* ABOUT THIS TASK
Restate the records that follow. Every word must match.

■ ■ ■ ■ ■ ■ ■

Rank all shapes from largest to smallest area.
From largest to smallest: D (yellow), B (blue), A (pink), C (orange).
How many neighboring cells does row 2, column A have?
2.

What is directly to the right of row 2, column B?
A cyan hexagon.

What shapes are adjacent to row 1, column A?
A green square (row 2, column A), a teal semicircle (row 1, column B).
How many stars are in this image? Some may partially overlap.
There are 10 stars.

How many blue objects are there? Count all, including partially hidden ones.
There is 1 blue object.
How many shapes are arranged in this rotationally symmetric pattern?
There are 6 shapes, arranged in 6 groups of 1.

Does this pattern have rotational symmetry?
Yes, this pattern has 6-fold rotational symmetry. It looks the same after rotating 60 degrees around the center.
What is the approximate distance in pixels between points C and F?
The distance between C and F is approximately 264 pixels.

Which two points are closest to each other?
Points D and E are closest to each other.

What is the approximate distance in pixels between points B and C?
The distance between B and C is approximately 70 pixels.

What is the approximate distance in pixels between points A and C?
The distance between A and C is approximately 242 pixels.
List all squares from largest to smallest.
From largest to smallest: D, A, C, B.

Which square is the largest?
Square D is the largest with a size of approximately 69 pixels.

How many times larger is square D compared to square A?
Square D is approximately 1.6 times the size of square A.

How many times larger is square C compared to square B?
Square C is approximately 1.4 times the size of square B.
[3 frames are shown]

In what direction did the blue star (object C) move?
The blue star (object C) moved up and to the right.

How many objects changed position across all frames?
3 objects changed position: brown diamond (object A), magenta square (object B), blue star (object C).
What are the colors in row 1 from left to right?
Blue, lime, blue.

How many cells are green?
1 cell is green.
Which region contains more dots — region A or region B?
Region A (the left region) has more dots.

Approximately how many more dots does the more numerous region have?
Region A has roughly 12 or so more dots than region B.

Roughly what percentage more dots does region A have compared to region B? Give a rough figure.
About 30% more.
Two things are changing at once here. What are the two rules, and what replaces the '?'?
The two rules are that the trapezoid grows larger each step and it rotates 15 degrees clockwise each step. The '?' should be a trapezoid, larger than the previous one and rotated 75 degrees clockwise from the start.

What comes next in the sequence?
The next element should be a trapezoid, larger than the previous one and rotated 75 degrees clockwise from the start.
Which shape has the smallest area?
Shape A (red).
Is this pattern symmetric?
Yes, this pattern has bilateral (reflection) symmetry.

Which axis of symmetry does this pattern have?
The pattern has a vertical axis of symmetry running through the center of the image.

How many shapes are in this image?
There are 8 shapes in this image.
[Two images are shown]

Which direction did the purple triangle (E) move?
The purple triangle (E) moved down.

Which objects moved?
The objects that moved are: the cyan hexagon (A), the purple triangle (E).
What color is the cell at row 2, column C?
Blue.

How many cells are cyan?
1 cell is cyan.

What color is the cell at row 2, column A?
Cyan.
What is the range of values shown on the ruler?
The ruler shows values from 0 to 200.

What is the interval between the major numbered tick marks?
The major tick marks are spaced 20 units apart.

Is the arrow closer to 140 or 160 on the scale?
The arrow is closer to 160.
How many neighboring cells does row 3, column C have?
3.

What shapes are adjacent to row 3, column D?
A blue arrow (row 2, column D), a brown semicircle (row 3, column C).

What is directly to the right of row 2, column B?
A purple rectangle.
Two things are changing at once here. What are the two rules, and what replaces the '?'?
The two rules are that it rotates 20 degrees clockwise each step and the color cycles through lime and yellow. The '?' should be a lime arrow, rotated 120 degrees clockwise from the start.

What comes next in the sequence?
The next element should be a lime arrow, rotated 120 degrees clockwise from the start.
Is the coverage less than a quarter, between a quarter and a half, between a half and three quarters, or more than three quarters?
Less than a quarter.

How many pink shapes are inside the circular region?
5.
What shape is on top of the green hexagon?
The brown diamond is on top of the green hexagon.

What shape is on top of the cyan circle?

■ ■ ■ ■ ■ ■ ■

* WRITTEN RESPONSE
Rank all shapes from largest to smallest area.
From largest to smallest: D (yellow), B (blue), A (pink), C (orange).
How many neighboring cells does row 2, column A have?
2.

What is directly to the right of row 2, column B?
A cyan hexagon.

What shapes are adjacent to row 1, column A?
A green square (row 2, column A), a teal semicircle (row 1, column B).
How many stars are in this image? Some may partially overlap.
There are 10 stars.

How many blue objects are there? Count all, including partially hidden ones.
There is 1 blue object.
How many shapes are arranged in this rotationally symmetric pattern?
There are 6 shapes, arranged in 6 groups of 1.

Does this pattern have rotational symmetry?
Yes, this pattern has 6-fold rotational symmetry. It looks the same after rotating 60 degrees around the center.
What is the approximate distance in pixels between points C and F?
The distance between C and F is approximately 264 pixels.

Which two points are closest to each other?
Points D and E are closest to each other.

What is the approximate distance in pixels between points B and C?
The distance between B and C is approximately 70 pixels.

What is the approximate distance in pixels between points A and C?
The distance between A and C is approximately 242 pixels.
List all squares from largest to smallest.
From largest to smallest: D, A, C, B.

Which square is the largest?
Square D is the largest with a size of approximately 69 pixels.

How many times larger is square D compared to square A?
Square D is approximately 1.6 times the size of square A.

How many times larger is square C compared to square B?
Square C is approximately 1.4 times the size of square B.
[3 frames are shown]

In what direction did the blue star (object C) move?
The blue star (object C) moved up and to the right.

How many objects changed position across all frames?
3 objects changed position: brown diamond (object A), magenta square (object B), blue star (object C).
What are the colors in row 1 from left to right?
Blue, lime, blue.

How many cells are green?
1 cell is green.
Which region contains more dots — region A or region B?
Region A (the left region) has more dots.

Approximately how many more dots does the more numerous region have?
Region A has roughly 12 or so more dots than region B.

Roughly what percentage more dots does region A have compared to region B? Give a rough figure.
About 30% more.
Two things are changing at once here. What are the two rules, and what replaces the '?'?
The two rules are that the trapezoid grows larger each step and it rotates 15 degrees clockwise each step. The '?' should be a trapezoid, larger than the previous one and rotated 75 degrees clockwise from the start.

What comes next in the sequence?
The next element should be a trapezoid, larger than the previous one and rotated 75 degrees clockwise from the start.
Which shape has the smallest area?
Shape A (red).
Is this pattern symmetric?
Yes, this pattern has bilateral (reflection) symmetry.

Which axis of symmetry does this pattern have?
The pattern has a vertical axis of symmetry running through the center of the image.

How many shapes are in this image?
There are 8 shapes in this image.
[Two images are shown]

Which direction did the purple triangle (E) move?
The purple triangle (E) moved down.

Which objects moved?
The objects that moved are: the cyan hexagon (A), the purple triangle (E).
What color is the cell at row 2, column C?
Blue.

How many cells are cyan?
1 cell is cyan.

What color is the cell at row 2, column A?
Cyan.
What is the range of values shown on the ruler?
The ruler shows values from 0 to 200.

What is the interval between the major numbered tick marks?
The major tick marks are spaced 20 units apart.

Is the arrow closer to 140 or 160 on the scale?
The arrow is closer to 160.
How many neighboring cells does row 3, column C have?
3.

What shapes are adjacent to row 3, column D?
A blue arrow (row 2, column D), a brown semicircle (row 3, column C).

What is directly to the right of row 2, column B?
A purple rectangle.
Two things are changing at once here. What are the two rules, and what replaces the '?'?
The two rules are that it rotates 20 degrees clockwise each step and the color cycles through lime and yellow. The '?' should be a lime arrow, rotated 120 degrees clockwise from the start.

What comes next in the sequence?
The next element should be a lime arrow, rotated 120 degrees clockwise from the start.
Is the coverage less than a quarter, between a quarter and a half, between a half and three quarters, or more than three quarters?
Less than a quarter.

How many pink shapes are inside the circular region?
5.
What shape is on top of the green hexagon?
The brown diamond is on top of the green hexagon.

What shape is on top of the cyan circle?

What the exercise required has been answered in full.